Items from a dataset
----------------

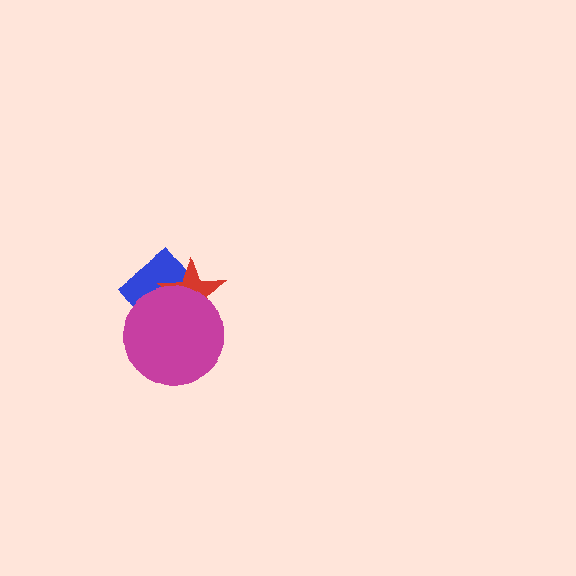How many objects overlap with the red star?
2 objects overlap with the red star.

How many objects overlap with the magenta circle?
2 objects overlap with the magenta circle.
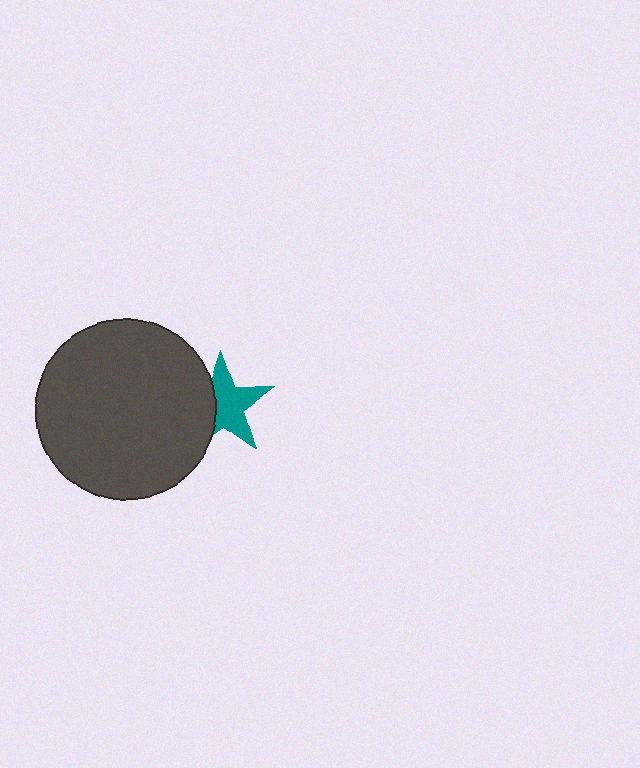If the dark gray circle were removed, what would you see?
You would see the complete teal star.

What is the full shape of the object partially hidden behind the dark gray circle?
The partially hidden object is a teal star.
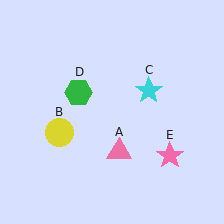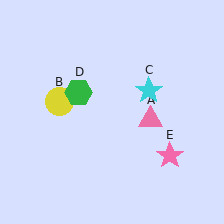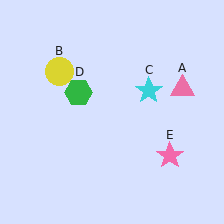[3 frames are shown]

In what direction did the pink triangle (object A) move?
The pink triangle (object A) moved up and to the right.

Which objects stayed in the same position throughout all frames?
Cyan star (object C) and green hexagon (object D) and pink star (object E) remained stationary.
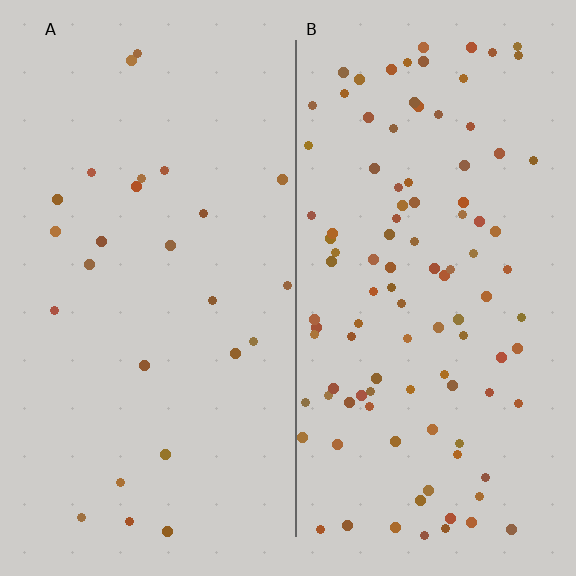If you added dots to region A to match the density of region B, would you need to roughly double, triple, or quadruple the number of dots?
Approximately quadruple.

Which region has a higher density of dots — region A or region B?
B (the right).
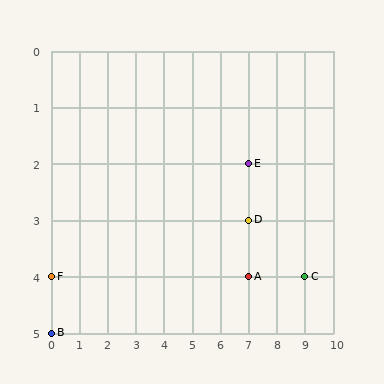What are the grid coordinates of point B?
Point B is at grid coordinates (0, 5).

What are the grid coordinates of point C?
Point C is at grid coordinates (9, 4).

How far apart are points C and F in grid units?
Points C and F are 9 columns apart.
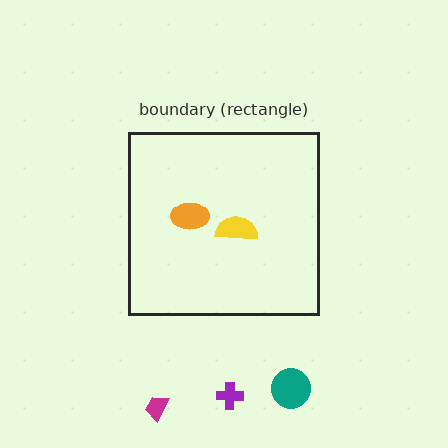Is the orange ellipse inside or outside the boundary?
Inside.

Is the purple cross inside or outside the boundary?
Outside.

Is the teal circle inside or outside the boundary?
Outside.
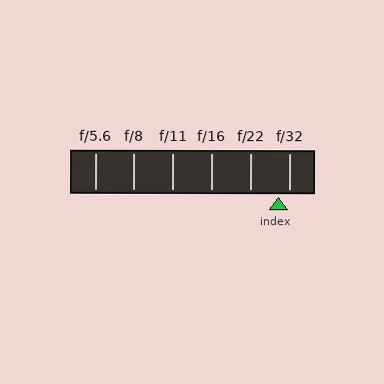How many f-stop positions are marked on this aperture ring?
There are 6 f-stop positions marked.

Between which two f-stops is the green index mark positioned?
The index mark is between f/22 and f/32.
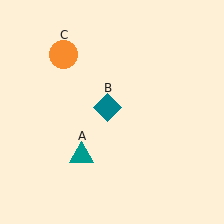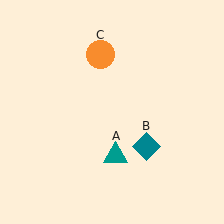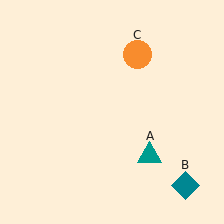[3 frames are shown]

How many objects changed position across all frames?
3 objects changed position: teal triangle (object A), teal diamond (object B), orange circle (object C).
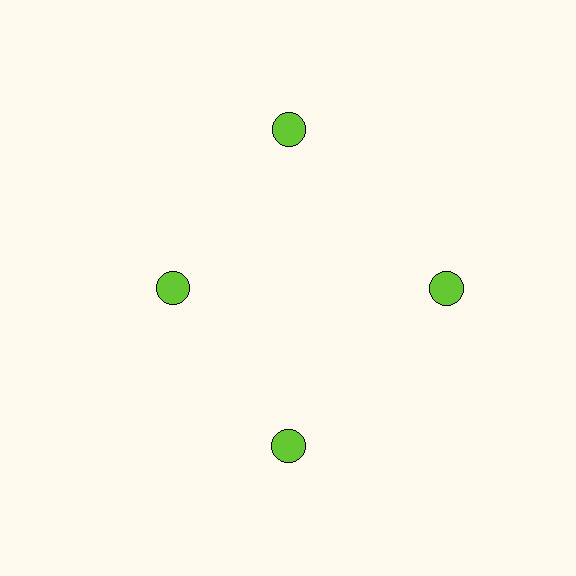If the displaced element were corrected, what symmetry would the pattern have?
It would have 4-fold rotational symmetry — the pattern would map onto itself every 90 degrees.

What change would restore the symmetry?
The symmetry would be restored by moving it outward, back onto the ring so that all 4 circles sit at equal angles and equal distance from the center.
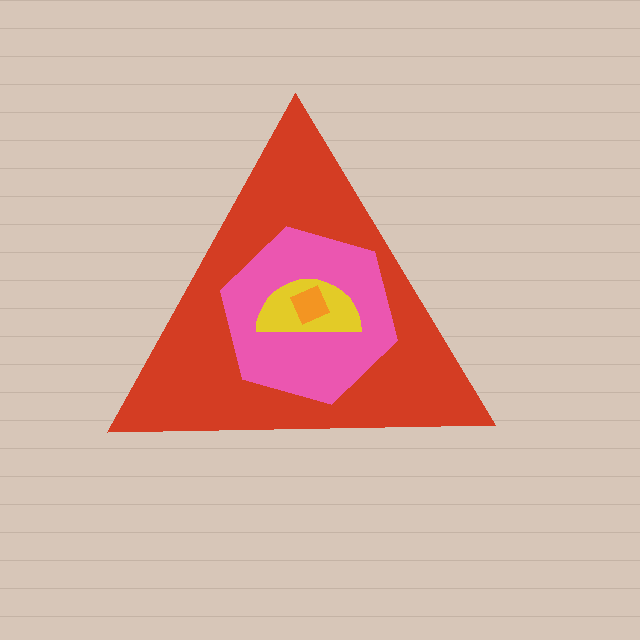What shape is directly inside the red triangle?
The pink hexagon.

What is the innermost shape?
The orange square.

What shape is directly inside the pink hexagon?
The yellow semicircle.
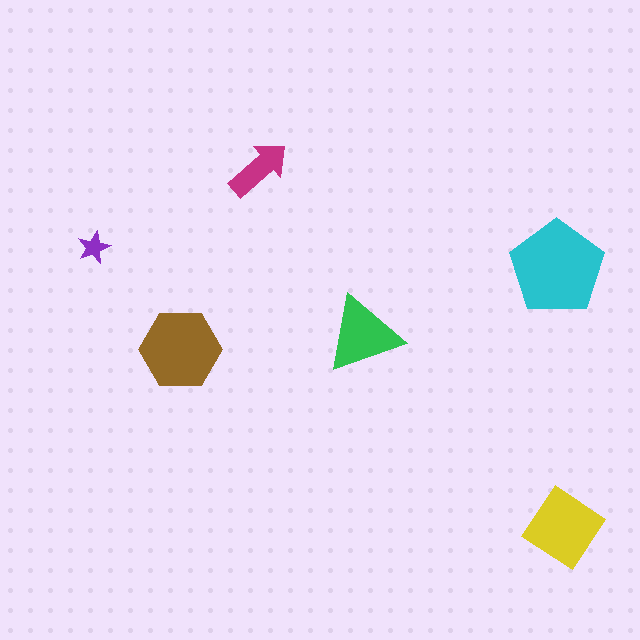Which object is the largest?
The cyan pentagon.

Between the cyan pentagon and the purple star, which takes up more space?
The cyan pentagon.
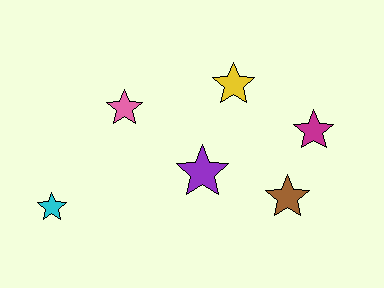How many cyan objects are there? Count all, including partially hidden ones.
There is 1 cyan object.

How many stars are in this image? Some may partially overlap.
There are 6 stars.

----------------

EXERCISE
Do not copy the pictures, but repeat every line exactly.

FULL RESPONSE
How many objects overlap with the red star?
2 objects overlap with the red star.

How many objects overlap with the magenta circle?
2 objects overlap with the magenta circle.
If the dark gray circle were removed, what would you see?
You would see the complete teal star.

What is the full shape of the object partially hidden behind the dark gray circle?
The partially hidden object is a teal star.
[3 frames are shown]

In what direction did the pink triangle (object A) move?
The pink triangle (object A) moved up and to the right.

Which objects stayed in the same position throughout all frames?
Cyan star (object C) and green hexagon (object D) and pink star (object E) remained stationary.
If you added dots to region A to match the density of region B, would you need to roughly double, triple, or quadruple the number of dots?
Approximately quadruple.

Which region has a higher density of dots — region A or region B?
B (the right).
What are the grid coordinates of point B?
Point B is at grid coordinates (0, 5).

What are the grid coordinates of point C?
Point C is at grid coordinates (9, 4).

How far apart are points C and F in grid units?
Points C and F are 9 columns apart.
Is the orange ellipse inside or outside the boundary?
Inside.

Is the purple cross inside or outside the boundary?
Outside.

Is the teal circle inside or outside the boundary?
Outside.
How many f-stop positions are marked on this aperture ring?
There are 6 f-stop positions marked.

Between which two f-stops is the green index mark positioned?
The index mark is between f/22 and f/32.
[3 frames are shown]

How many objects changed position across all frames?
3 objects changed position: teal triangle (object A), teal diamond (object B), orange circle (object C).
If the displaced element were corrected, what symmetry would the pattern have?
It would have 4-fold rotational symmetry — the pattern would map onto itself every 90 degrees.

What change would restore the symmetry?
The symmetry would be restored by moving it outward, back onto the ring so that all 4 circles sit at equal angles and equal distance from the center.
What shape is directly inside the red triangle?
The pink hexagon.

What is the innermost shape?
The orange square.

What shape is directly inside the pink hexagon?
The yellow semicircle.
Which object is the largest?
The cyan pentagon.

Between the cyan pentagon and the purple star, which takes up more space?
The cyan pentagon.
How many cyan objects are there? Count all, including partially hidden ones.
There is 1 cyan object.

How many stars are in this image? Some may partially overlap.
There are 6 stars.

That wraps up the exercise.